• **The records**
-- Begin --

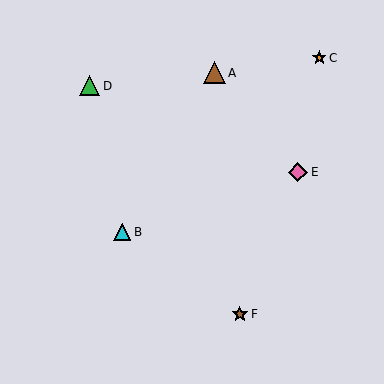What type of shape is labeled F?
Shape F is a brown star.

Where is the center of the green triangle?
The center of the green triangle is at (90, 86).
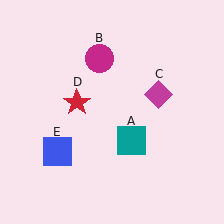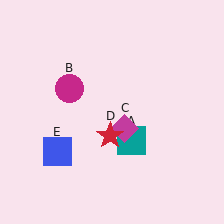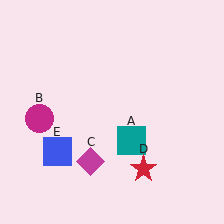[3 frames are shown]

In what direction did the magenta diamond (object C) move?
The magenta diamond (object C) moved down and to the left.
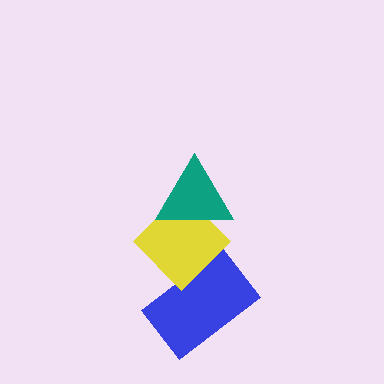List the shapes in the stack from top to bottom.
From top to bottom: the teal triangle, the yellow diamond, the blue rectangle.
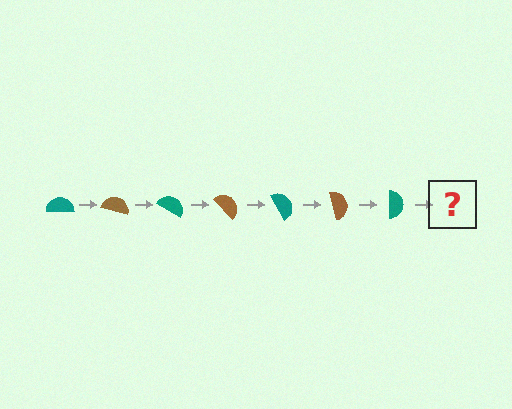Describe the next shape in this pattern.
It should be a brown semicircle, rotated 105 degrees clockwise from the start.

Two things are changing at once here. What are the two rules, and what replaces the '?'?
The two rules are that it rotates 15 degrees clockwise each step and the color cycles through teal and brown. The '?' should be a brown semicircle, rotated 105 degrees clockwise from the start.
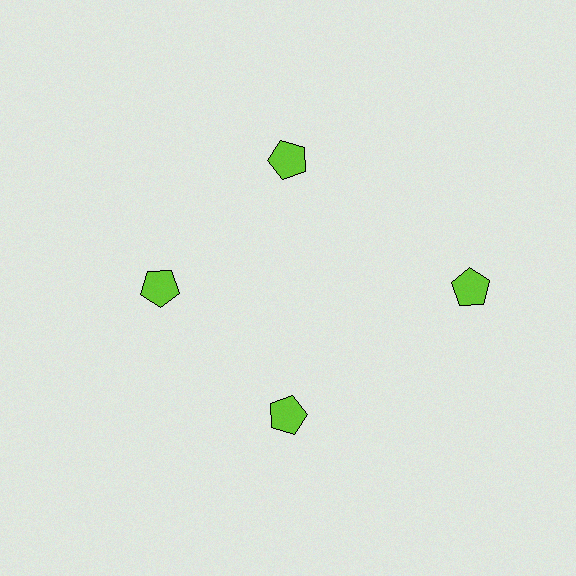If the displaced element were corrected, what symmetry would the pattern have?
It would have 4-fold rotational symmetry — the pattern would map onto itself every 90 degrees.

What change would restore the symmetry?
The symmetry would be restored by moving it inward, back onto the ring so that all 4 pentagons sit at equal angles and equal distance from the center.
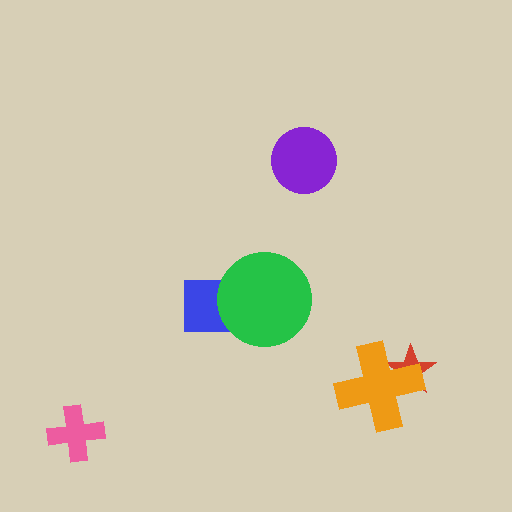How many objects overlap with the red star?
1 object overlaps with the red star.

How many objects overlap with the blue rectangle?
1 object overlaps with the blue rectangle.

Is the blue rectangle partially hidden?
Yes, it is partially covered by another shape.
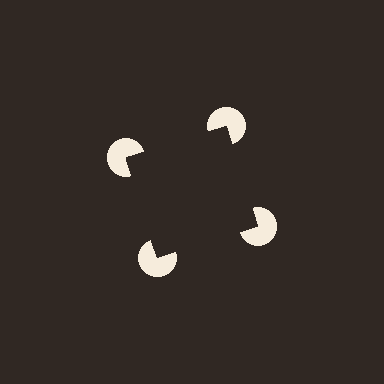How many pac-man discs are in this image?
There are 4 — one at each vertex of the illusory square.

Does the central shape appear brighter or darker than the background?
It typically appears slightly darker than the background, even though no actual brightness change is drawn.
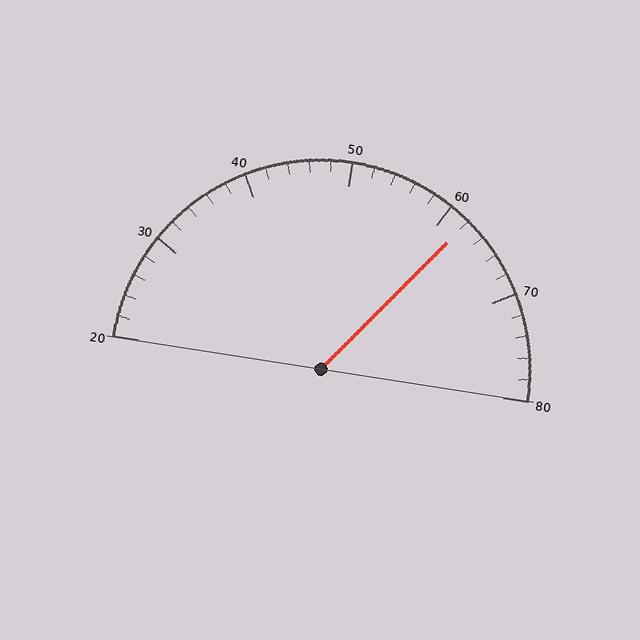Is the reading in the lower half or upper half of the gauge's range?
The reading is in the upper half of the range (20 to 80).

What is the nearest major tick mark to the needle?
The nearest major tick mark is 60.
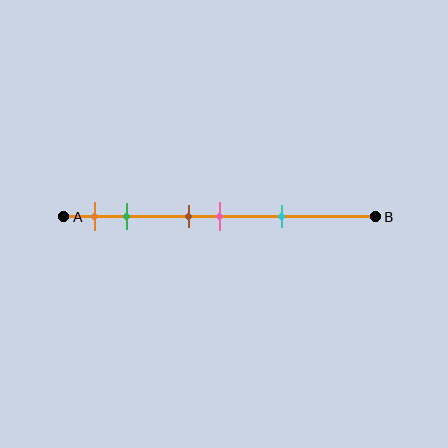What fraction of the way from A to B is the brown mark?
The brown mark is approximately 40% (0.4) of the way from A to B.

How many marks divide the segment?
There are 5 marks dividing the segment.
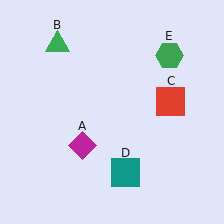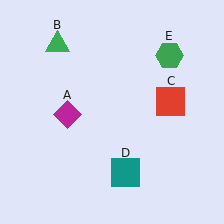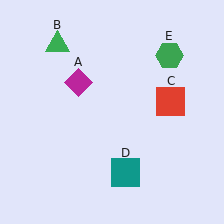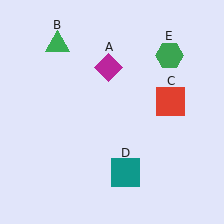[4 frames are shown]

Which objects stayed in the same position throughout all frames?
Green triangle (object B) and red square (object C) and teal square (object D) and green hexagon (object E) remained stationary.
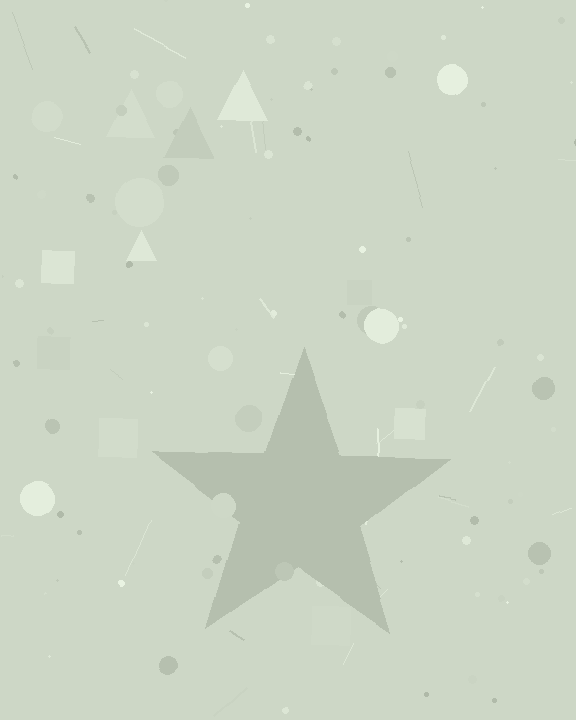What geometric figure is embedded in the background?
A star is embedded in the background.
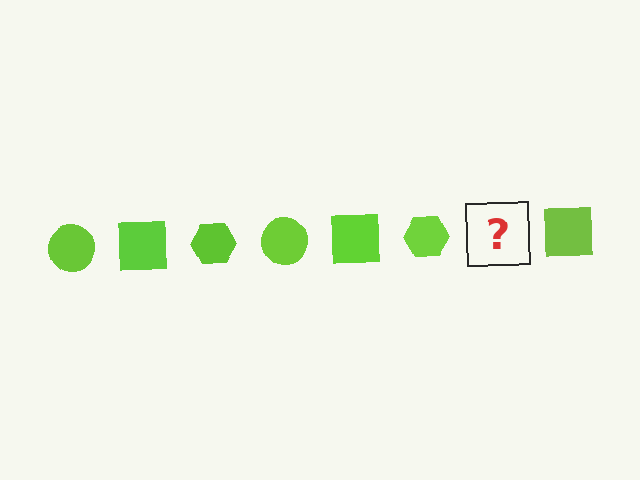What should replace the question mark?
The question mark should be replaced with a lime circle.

-- End --

Without the pictures, restate all of the entries above verbatim.

• **Finished answer**
What type of shape is labeled F?
Shape F is a brown star.

Where is the center of the green triangle?
The center of the green triangle is at (90, 86).
[3 frames are shown]

In what direction did the magenta diamond (object C) move?
The magenta diamond (object C) moved down and to the left.
List the shapes in the stack from top to bottom.
From top to bottom: the teal triangle, the yellow diamond, the blue rectangle.
Describe the next shape in this pattern.
It should be a brown semicircle, rotated 105 degrees clockwise from the start.

Two things are changing at once here. What are the two rules, and what replaces the '?'?
The two rules are that it rotates 15 degrees clockwise each step and the color cycles through teal and brown. The '?' should be a brown semicircle, rotated 105 degrees clockwise from the start.
If the displaced element were corrected, what symmetry would the pattern have?
It would have 4-fold rotational symmetry — the pattern would map onto itself every 90 degrees.

What change would restore the symmetry?
The symmetry would be restored by moving it inward, back onto the ring so that all 4 pentagons sit at equal angles and equal distance from the center.
How many objects overlap with the red star?
1 object overlaps with the red star.

How many objects overlap with the blue rectangle?
1 object overlaps with the blue rectangle.

Is the blue rectangle partially hidden?
Yes, it is partially covered by another shape.
How many pac-man discs are in this image?
There are 4 — one at each vertex of the illusory square.

Does the central shape appear brighter or darker than the background?
It typically appears slightly darker than the background, even though no actual brightness change is drawn.
Is the reading in the lower half or upper half of the gauge's range?
The reading is in the upper half of the range (20 to 80).

What is the nearest major tick mark to the needle?
The nearest major tick mark is 60.
What fraction of the way from A to B is the brown mark?
The brown mark is approximately 40% (0.4) of the way from A to B.

How many marks divide the segment?
There are 5 marks dividing the segment.
[4 frames are shown]

Which objects stayed in the same position throughout all frames?
Green triangle (object B) and red square (object C) and teal square (object D) and green hexagon (object E) remained stationary.
What geometric figure is embedded in the background?
A star is embedded in the background.
What should replace the question mark?
The question mark should be replaced with a lime circle.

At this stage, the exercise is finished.